*EXERCISE PROMPT*: Transcribe the records exactly. Pictures do not belong in the transcription.

[Items on figure properties]
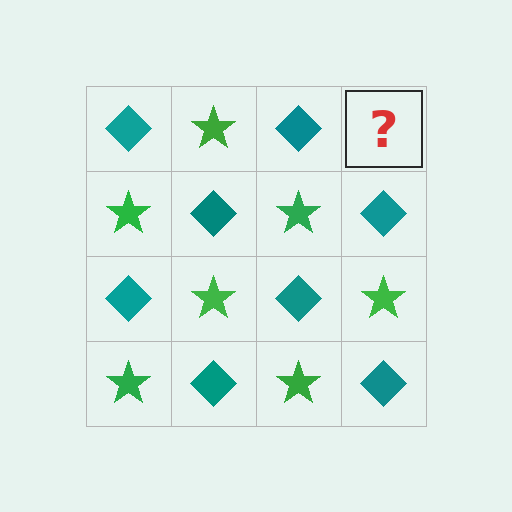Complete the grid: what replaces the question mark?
The question mark should be replaced with a green star.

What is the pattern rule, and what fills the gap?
The rule is that it alternates teal diamond and green star in a checkerboard pattern. The gap should be filled with a green star.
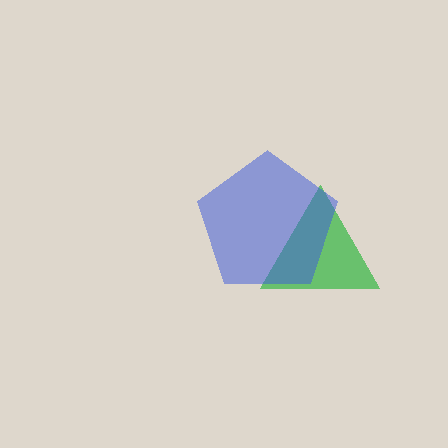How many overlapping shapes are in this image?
There are 2 overlapping shapes in the image.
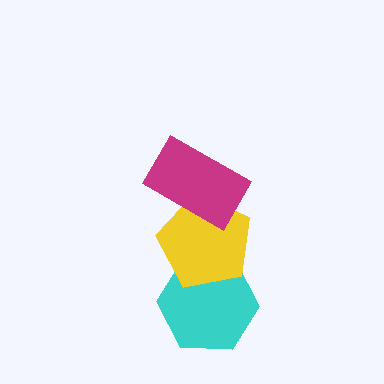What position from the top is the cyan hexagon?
The cyan hexagon is 3rd from the top.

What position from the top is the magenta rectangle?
The magenta rectangle is 1st from the top.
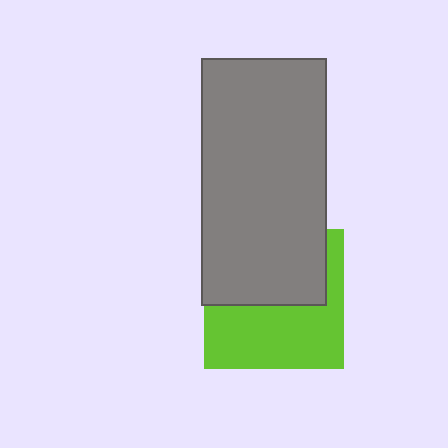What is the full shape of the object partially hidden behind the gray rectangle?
The partially hidden object is a lime square.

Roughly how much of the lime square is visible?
About half of it is visible (roughly 52%).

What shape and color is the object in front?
The object in front is a gray rectangle.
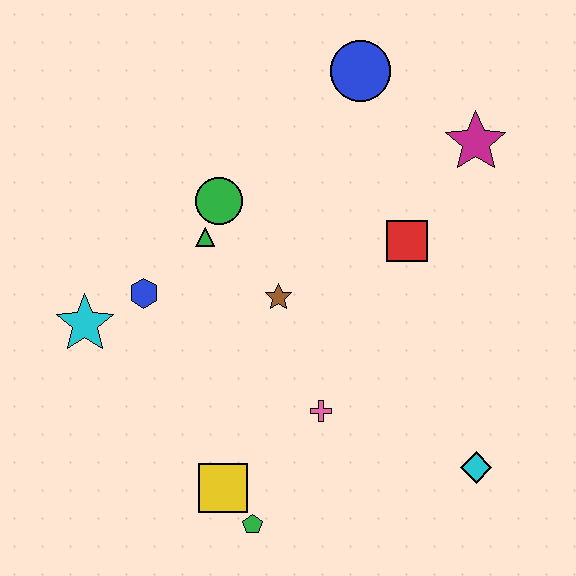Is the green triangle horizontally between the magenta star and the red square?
No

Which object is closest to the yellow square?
The green pentagon is closest to the yellow square.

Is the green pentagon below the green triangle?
Yes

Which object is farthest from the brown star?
The cyan diamond is farthest from the brown star.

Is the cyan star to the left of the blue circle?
Yes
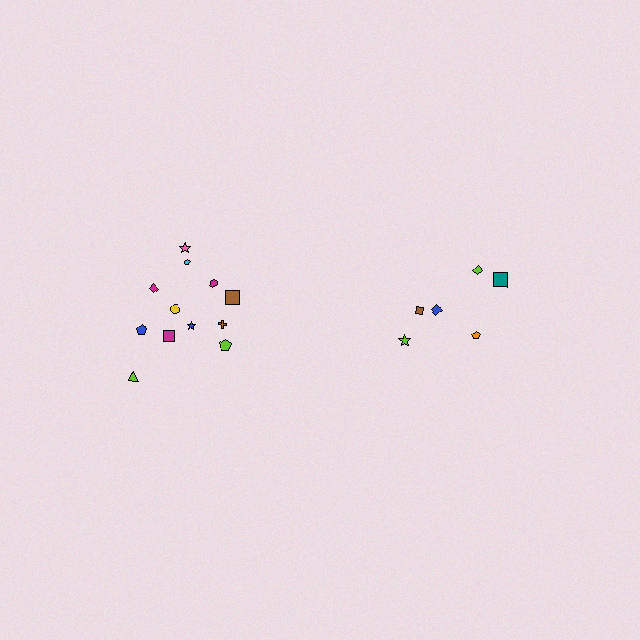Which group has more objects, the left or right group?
The left group.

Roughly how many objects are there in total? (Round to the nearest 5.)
Roughly 20 objects in total.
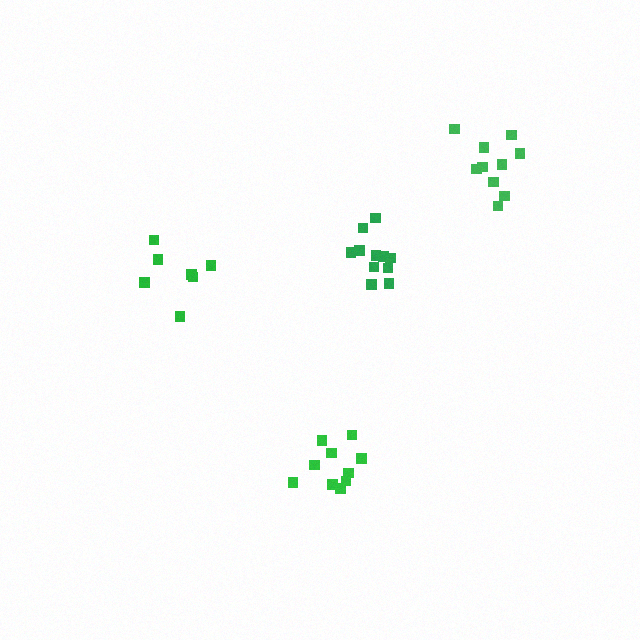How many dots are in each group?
Group 1: 7 dots, Group 2: 10 dots, Group 3: 10 dots, Group 4: 11 dots (38 total).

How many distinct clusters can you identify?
There are 4 distinct clusters.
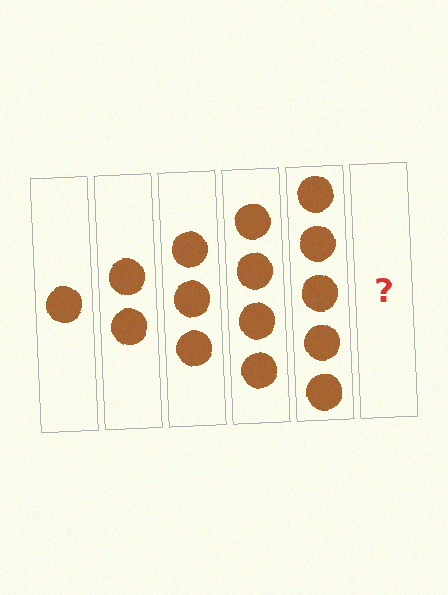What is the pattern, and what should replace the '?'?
The pattern is that each step adds one more circle. The '?' should be 6 circles.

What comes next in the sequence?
The next element should be 6 circles.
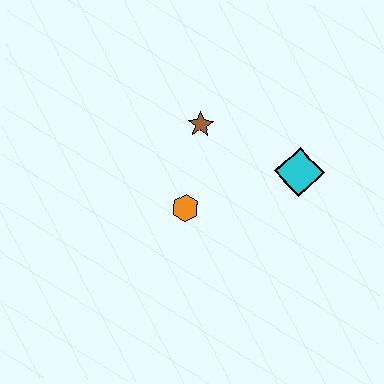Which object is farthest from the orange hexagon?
The cyan diamond is farthest from the orange hexagon.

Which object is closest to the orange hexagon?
The brown star is closest to the orange hexagon.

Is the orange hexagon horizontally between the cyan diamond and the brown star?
No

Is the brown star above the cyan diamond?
Yes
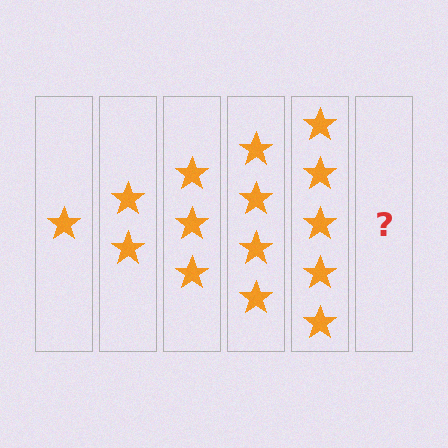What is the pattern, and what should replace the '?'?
The pattern is that each step adds one more star. The '?' should be 6 stars.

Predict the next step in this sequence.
The next step is 6 stars.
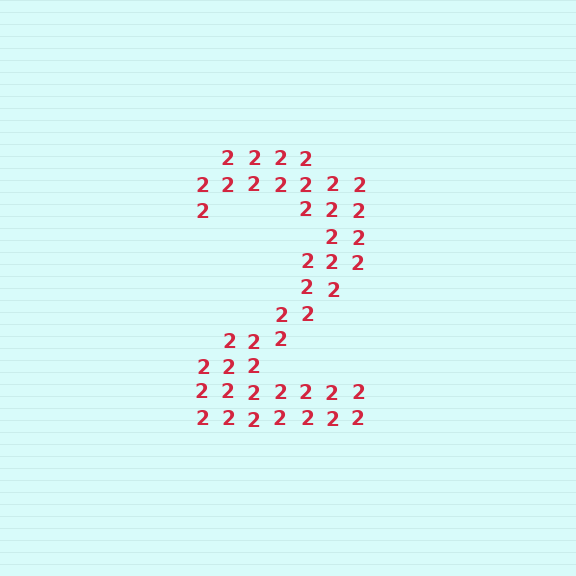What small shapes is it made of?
It is made of small digit 2's.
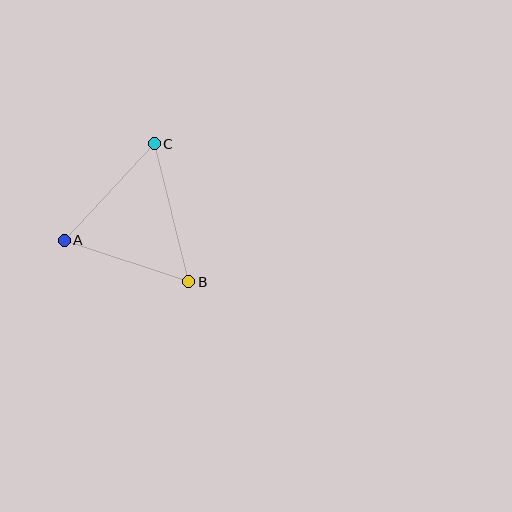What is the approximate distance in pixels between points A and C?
The distance between A and C is approximately 132 pixels.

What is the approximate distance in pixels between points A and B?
The distance between A and B is approximately 131 pixels.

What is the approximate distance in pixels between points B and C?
The distance between B and C is approximately 142 pixels.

*THE ANSWER*:
Complete the grid: what replaces the question mark?
The question mark should be replaced with a green star.

What is the pattern rule, and what fills the gap?
The rule is that it alternates teal diamond and green star in a checkerboard pattern. The gap should be filled with a green star.
How many overlapping shapes are in this image?
There are 2 overlapping shapes in the image.
What position from the top is the cyan hexagon?
The cyan hexagon is 3rd from the top.

What position from the top is the magenta rectangle?
The magenta rectangle is 1st from the top.
What is the full shape of the object partially hidden behind the gray rectangle?
The partially hidden object is a lime square.

Roughly how much of the lime square is visible?
About half of it is visible (roughly 52%).

What shape and color is the object in front?
The object in front is a gray rectangle.
Is the green triangle horizontally between the magenta star and the red square?
No

Which object is closest to the yellow square?
The green pentagon is closest to the yellow square.

Is the green pentagon below the green triangle?
Yes

Which object is farthest from the brown star?
The cyan diamond is farthest from the brown star.

Is the cyan star to the left of the blue circle?
Yes
Which group has more objects, the left or right group?
The left group.

Roughly how many objects are there in total? (Round to the nearest 5.)
Roughly 20 objects in total.
How many dots are in each group?
Group 1: 7 dots, Group 2: 10 dots, Group 3: 10 dots, Group 4: 11 dots (38 total).

How many distinct clusters can you identify?
There are 4 distinct clusters.
What is the pattern, and what should replace the '?'?
The pattern is that each step adds one more circle. The '?' should be 6 circles.

What comes next in the sequence?
The next element should be 6 circles.
Which object is farthest from the orange hexagon?
The cyan diamond is farthest from the orange hexagon.

Which object is closest to the orange hexagon?
The brown star is closest to the orange hexagon.

Is the orange hexagon horizontally between the cyan diamond and the brown star?
No

Is the brown star above the cyan diamond?
Yes
What is the pattern, and what should replace the '?'?
The pattern is that each step adds one more star. The '?' should be 6 stars.

Predict the next step in this sequence.
The next step is 6 stars.
What small shapes is it made of?
It is made of small digit 2's.
What is the approximate distance in pixels between points A and C?
The distance between A and C is approximately 132 pixels.

What is the approximate distance in pixels between points A and B?
The distance between A and B is approximately 131 pixels.

What is the approximate distance in pixels between points B and C?
The distance between B and C is approximately 142 pixels.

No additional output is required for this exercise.